(Data entries about shape features)
+++

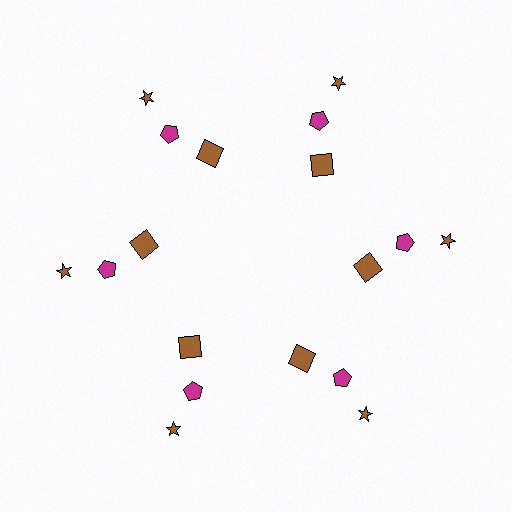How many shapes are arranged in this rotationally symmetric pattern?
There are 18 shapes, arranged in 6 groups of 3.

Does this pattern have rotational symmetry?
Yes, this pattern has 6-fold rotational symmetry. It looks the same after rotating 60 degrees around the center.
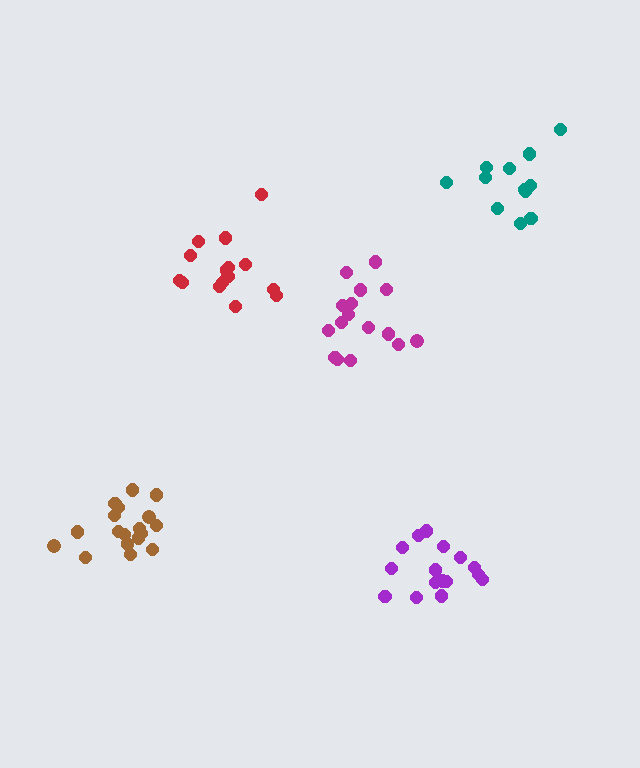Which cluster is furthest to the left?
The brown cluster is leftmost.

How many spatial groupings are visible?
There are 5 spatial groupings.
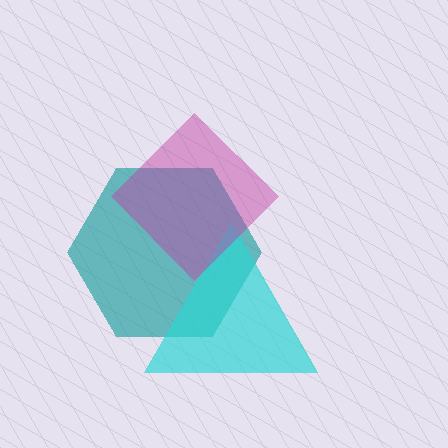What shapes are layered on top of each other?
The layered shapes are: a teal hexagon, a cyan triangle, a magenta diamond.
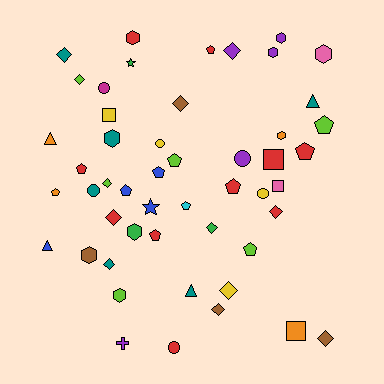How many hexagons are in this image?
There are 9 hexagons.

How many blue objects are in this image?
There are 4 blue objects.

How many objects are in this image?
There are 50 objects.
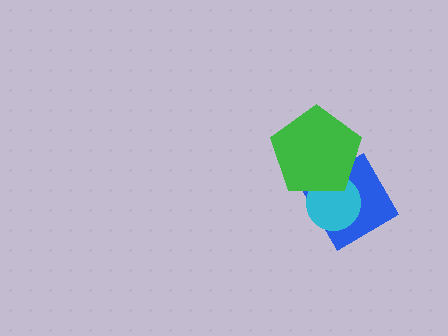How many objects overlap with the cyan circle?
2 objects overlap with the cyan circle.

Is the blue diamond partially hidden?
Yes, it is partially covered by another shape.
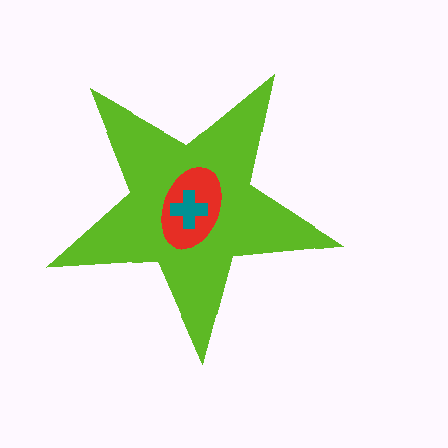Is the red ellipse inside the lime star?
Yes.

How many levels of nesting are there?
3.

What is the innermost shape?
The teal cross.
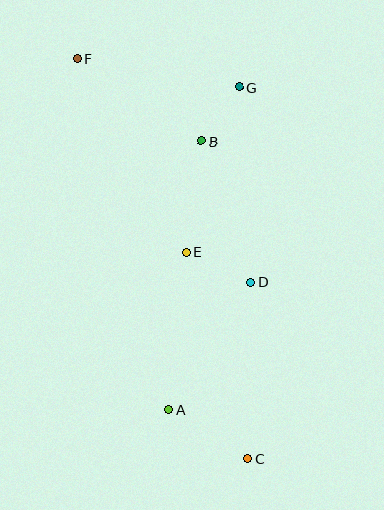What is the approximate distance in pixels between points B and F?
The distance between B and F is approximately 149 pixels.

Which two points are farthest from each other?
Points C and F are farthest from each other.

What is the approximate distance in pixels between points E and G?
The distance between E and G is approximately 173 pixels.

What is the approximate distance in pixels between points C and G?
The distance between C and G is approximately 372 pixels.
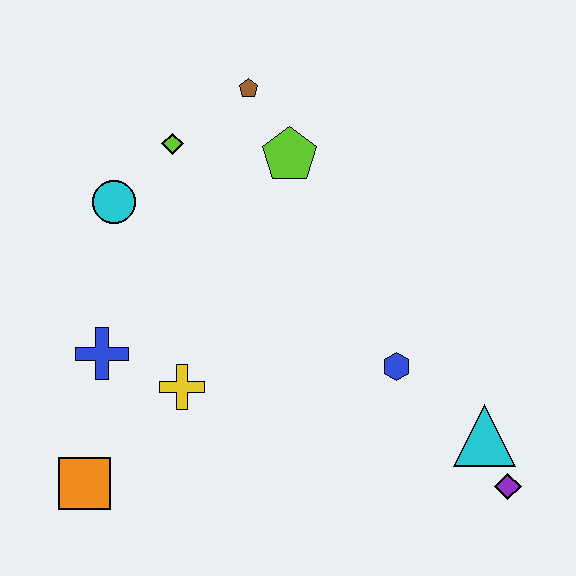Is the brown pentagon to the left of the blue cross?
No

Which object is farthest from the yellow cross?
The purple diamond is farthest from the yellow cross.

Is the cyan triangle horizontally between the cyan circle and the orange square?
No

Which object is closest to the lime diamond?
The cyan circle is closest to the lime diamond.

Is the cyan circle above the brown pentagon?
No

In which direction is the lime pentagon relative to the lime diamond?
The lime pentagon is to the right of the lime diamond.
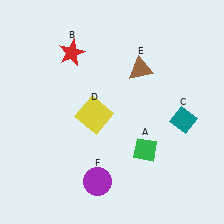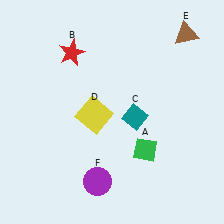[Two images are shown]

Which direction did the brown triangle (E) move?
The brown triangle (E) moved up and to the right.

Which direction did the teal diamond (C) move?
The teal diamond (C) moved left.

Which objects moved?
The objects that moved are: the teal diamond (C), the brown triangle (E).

+++

• _THE TASK_
Print again, word for word, every line from the line with "How many hexagons are in this image?" to the final line of the records, inclusive; skip the pictures.

• _ANSWER TO THIS PROBLEM_
How many hexagons are in this image?
There are 9 hexagons.

How many blue objects are in this image?
There are 4 blue objects.

How many objects are in this image?
There are 50 objects.
How many objects overlap with the cyan circle?
2 objects overlap with the cyan circle.

Is the blue diamond partially hidden?
Yes, it is partially covered by another shape.
Is the red ellipse inside the lime star?
Yes.

How many levels of nesting are there?
3.

What is the innermost shape?
The teal cross.
What is the approximate distance in pixels between points B and F?
The distance between B and F is approximately 149 pixels.

Which two points are farthest from each other?
Points C and F are farthest from each other.

What is the approximate distance in pixels between points E and G?
The distance between E and G is approximately 173 pixels.

What is the approximate distance in pixels between points C and G?
The distance between C and G is approximately 372 pixels.
Is the brown pentagon to the left of the blue cross?
No

Which object is farthest from the yellow cross?
The purple diamond is farthest from the yellow cross.

Is the cyan triangle horizontally between the cyan circle and the orange square?
No

Which object is closest to the lime diamond?
The cyan circle is closest to the lime diamond.

Is the cyan circle above the brown pentagon?
No

In which direction is the lime pentagon relative to the lime diamond?
The lime pentagon is to the right of the lime diamond.
[Two images are shown]

Which direction did the brown triangle (E) move?
The brown triangle (E) moved up and to the right.

Which direction did the teal diamond (C) move?
The teal diamond (C) moved left.

Which objects moved?
The objects that moved are: the teal diamond (C), the brown triangle (E).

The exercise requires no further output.